Make a verbatim copy of the entries below; pictures stay out.

____ SUPPLIED DATA

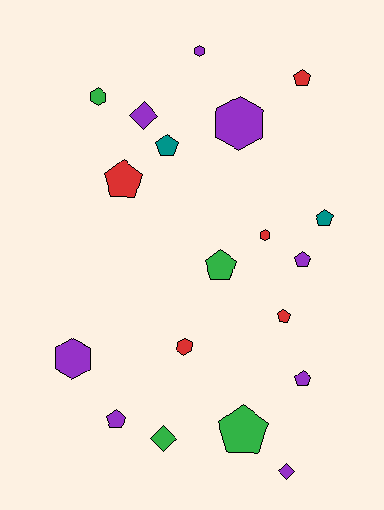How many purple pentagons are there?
There are 3 purple pentagons.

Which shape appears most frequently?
Pentagon, with 10 objects.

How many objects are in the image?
There are 19 objects.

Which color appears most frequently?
Purple, with 8 objects.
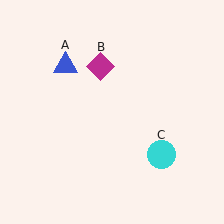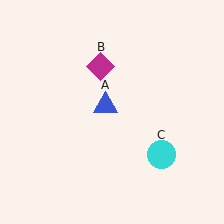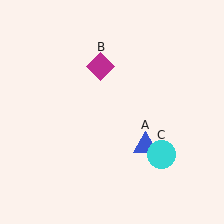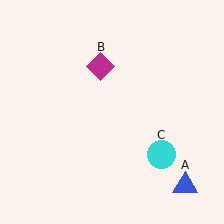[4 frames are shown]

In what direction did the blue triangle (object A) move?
The blue triangle (object A) moved down and to the right.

________

* OUTPUT FOR THIS TASK:
How many purple pentagons are there?
There are 3 purple pentagons.

Which shape appears most frequently?
Pentagon, with 10 objects.

How many objects are in the image?
There are 19 objects.

Which color appears most frequently?
Purple, with 8 objects.
[4 frames are shown]

In what direction did the blue triangle (object A) move?
The blue triangle (object A) moved down and to the right.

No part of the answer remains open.